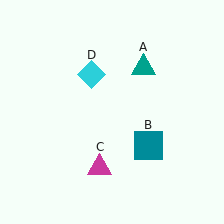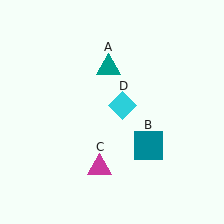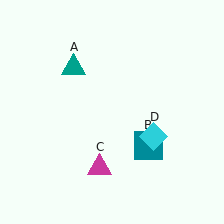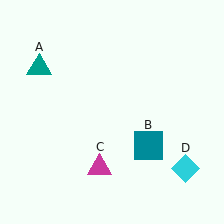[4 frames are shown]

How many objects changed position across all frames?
2 objects changed position: teal triangle (object A), cyan diamond (object D).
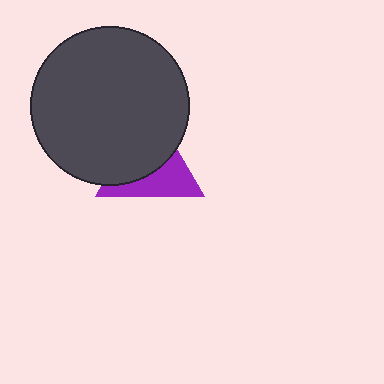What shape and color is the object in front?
The object in front is a dark gray circle.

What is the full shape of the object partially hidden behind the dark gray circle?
The partially hidden object is a purple triangle.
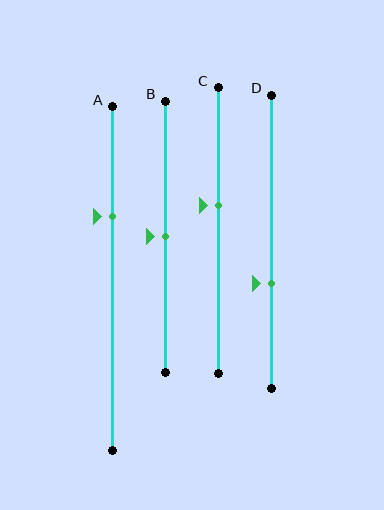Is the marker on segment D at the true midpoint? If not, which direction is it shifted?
No, the marker on segment D is shifted downward by about 14% of the segment length.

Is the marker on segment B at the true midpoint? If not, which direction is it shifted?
Yes, the marker on segment B is at the true midpoint.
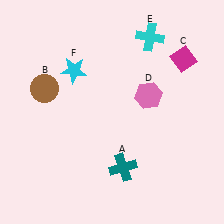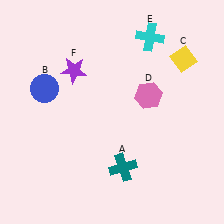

• **What to produce**
Leave out every picture and write out exactly the lines running from the line containing "What shape and color is the object in front?" to the end of the listing above.

• **Task response**
What shape and color is the object in front?
The object in front is a dark gray circle.

What is the full shape of the object partially hidden behind the dark gray circle?
The partially hidden object is a purple triangle.
Is the marker on segment D at the true midpoint? If not, which direction is it shifted?
No, the marker on segment D is shifted downward by about 14% of the segment length.

Is the marker on segment B at the true midpoint? If not, which direction is it shifted?
Yes, the marker on segment B is at the true midpoint.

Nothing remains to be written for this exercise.